═════ Supplied data

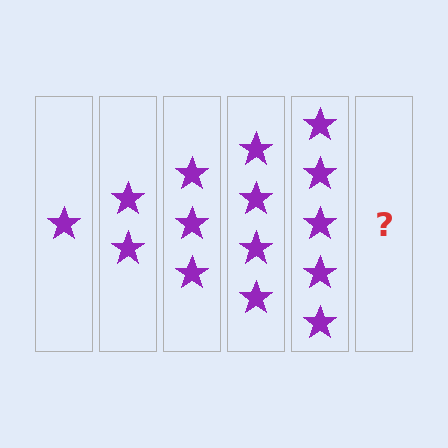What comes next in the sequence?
The next element should be 6 stars.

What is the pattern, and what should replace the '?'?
The pattern is that each step adds one more star. The '?' should be 6 stars.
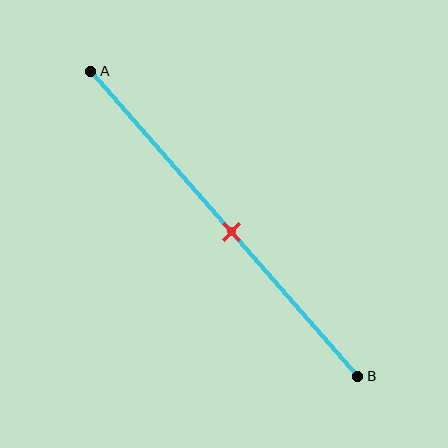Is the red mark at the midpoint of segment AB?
Yes, the mark is approximately at the midpoint.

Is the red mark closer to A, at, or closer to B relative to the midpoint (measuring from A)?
The red mark is approximately at the midpoint of segment AB.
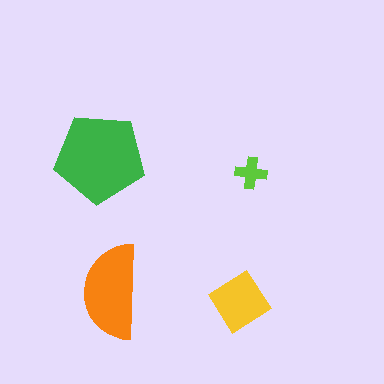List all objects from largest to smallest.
The green pentagon, the orange semicircle, the yellow diamond, the lime cross.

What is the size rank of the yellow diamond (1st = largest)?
3rd.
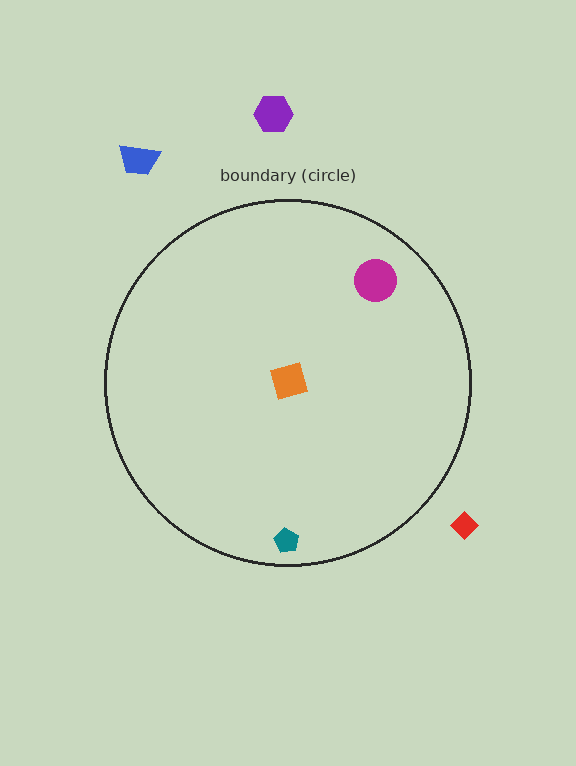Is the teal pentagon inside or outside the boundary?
Inside.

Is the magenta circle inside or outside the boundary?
Inside.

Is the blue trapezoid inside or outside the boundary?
Outside.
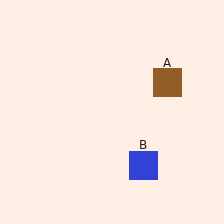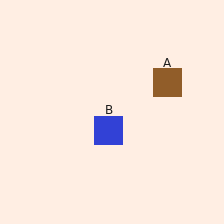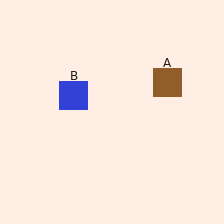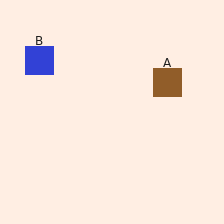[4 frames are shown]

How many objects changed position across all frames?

══════════

● What is expected:
Extract, word for word, each line from the one that contains "What is the pattern, and" through the final line of the data above. Leave the pictures out.

● Answer in full:
What is the pattern, and what should replace the '?'?
The pattern is that each step adds one more star. The '?' should be 6 stars.
Is the red mark at the midpoint of segment AB?
Yes, the mark is approximately at the midpoint.

Is the red mark closer to A, at, or closer to B relative to the midpoint (measuring from A)?
The red mark is approximately at the midpoint of segment AB.
List all objects from largest to smallest.
The green pentagon, the orange semicircle, the yellow diamond, the lime cross.

What is the size rank of the yellow diamond (1st = largest)?
3rd.
Is the teal pentagon inside or outside the boundary?
Inside.

Is the magenta circle inside or outside the boundary?
Inside.

Is the blue trapezoid inside or outside the boundary?
Outside.
[4 frames are shown]

How many objects changed position across all frames?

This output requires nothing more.